- [EXERCISE REQUIREMENTS] Look through the data below and output, unchanged, every line from the one holding "Which shape appears most frequently?" through the one holding "[4 frames are shown]", inclusive. Skip the pictures.

--- START OF ENTRIES PROVIDED ---

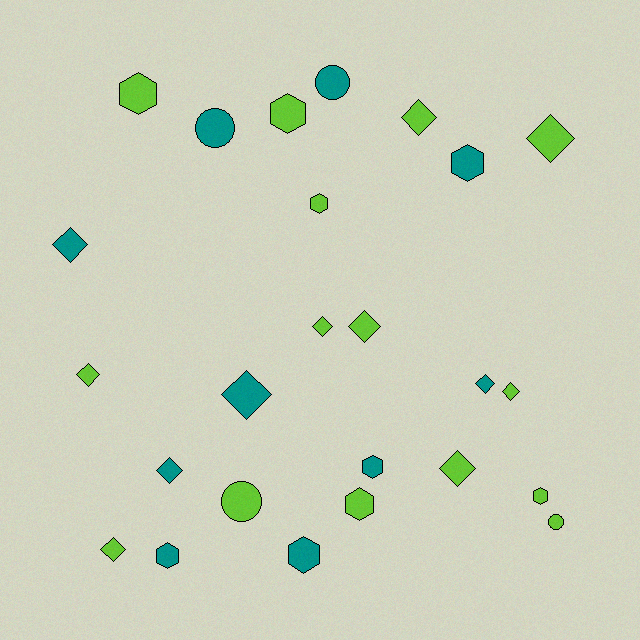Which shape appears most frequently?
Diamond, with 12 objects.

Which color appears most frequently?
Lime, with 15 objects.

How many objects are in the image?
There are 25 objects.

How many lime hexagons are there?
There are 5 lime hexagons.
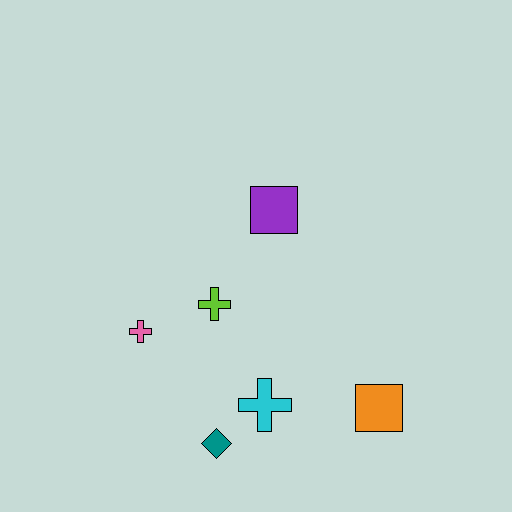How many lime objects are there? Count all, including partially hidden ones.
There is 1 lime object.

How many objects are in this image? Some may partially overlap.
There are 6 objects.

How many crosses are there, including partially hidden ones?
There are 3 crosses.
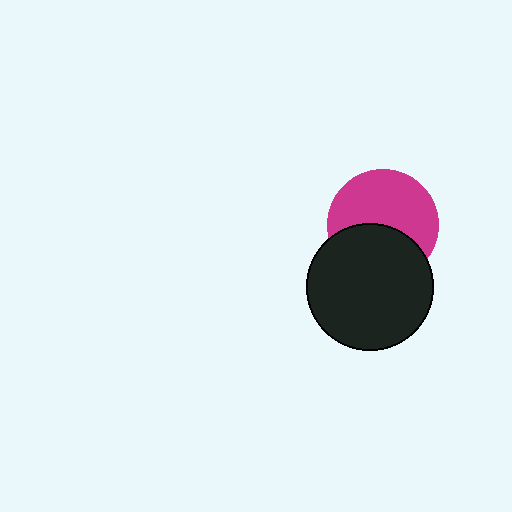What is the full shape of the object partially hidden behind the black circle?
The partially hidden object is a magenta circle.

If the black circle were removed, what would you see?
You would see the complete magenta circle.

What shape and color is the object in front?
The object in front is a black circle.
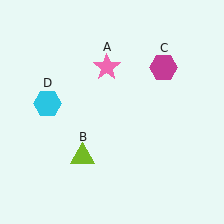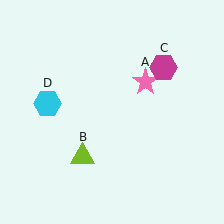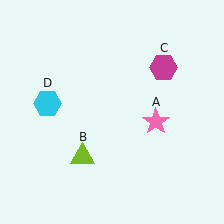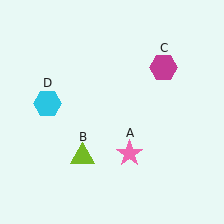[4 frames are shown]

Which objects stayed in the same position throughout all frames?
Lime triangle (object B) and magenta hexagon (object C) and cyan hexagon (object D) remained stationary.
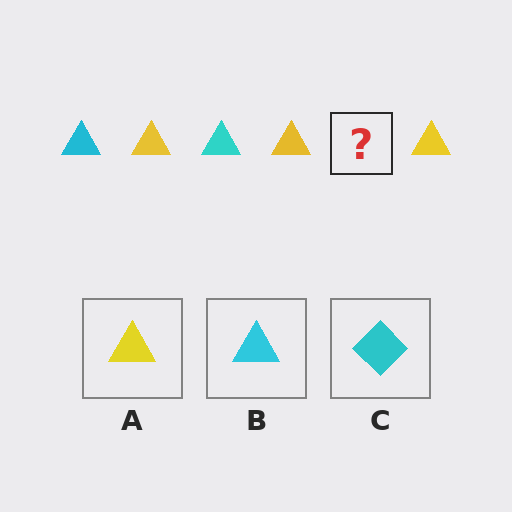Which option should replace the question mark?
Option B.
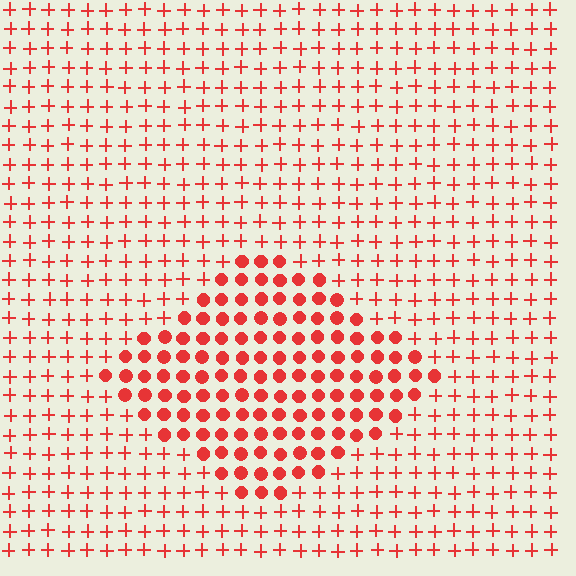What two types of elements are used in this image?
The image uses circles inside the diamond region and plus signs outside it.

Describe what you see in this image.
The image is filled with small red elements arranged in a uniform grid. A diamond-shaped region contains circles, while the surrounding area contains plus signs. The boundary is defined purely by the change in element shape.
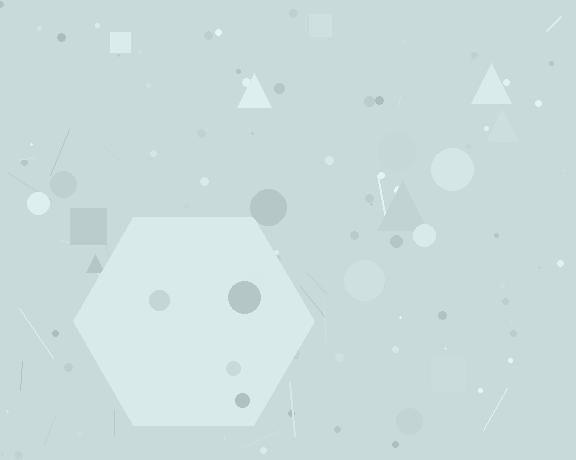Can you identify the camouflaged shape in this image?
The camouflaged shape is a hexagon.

--- END OF ENTRIES PROVIDED ---
--- START OF ENTRIES PROVIDED ---

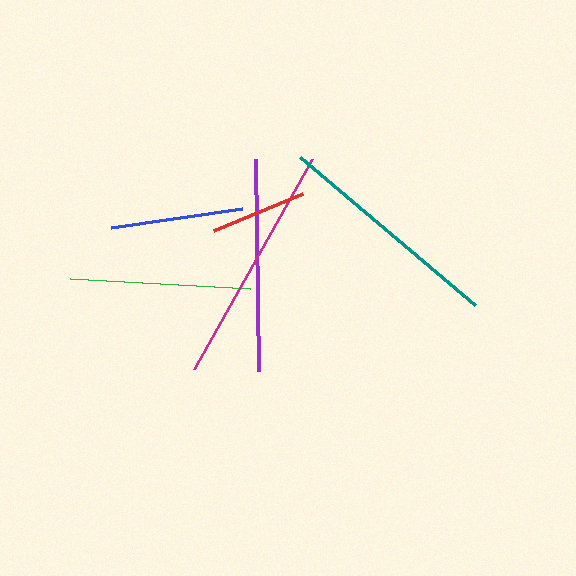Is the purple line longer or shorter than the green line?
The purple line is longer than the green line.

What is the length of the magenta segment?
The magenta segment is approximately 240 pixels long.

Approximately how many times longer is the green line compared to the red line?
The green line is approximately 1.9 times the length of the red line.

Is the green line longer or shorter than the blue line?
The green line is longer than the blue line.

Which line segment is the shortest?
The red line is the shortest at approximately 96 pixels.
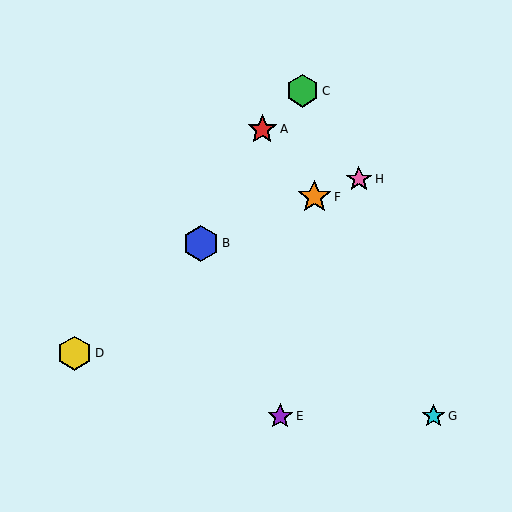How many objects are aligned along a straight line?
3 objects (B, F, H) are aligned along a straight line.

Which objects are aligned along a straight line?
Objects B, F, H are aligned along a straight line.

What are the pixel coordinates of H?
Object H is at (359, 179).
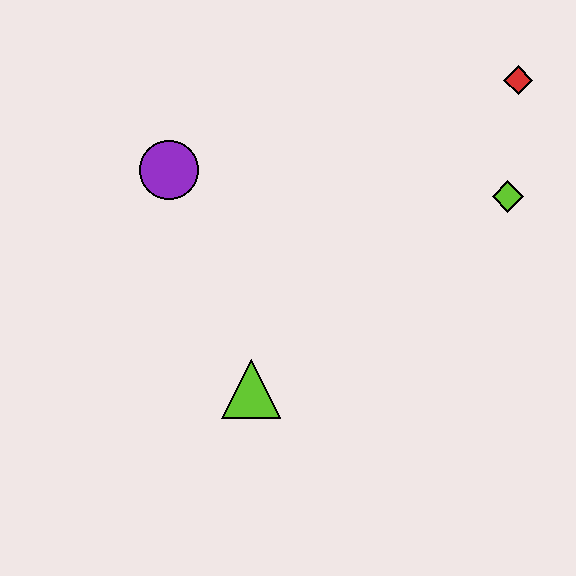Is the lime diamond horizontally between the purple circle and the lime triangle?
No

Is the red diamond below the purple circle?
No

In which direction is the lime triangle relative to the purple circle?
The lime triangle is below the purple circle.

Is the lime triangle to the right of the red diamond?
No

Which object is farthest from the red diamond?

--- END OF ENTRIES PROVIDED ---

- [TASK RESPONSE]
Which shape appears most frequently?
Diamond, with 12 objects.

Which color appears most frequently?
Lime, with 15 objects.

How many objects are in the image?
There are 25 objects.

How many lime hexagons are there?
There are 5 lime hexagons.
How many lime objects are there? Count all, including partially hidden ones.
There is 1 lime object.

How many objects are in this image? Some may partially overlap.
There are 6 objects.

How many crosses are there, including partially hidden ones?
There are 3 crosses.
What is the full shape of the object partially hidden behind the black circle?
The partially hidden object is a magenta circle.

If the black circle were removed, what would you see?
You would see the complete magenta circle.

What shape and color is the object in front?
The object in front is a black circle.
[4 frames are shown]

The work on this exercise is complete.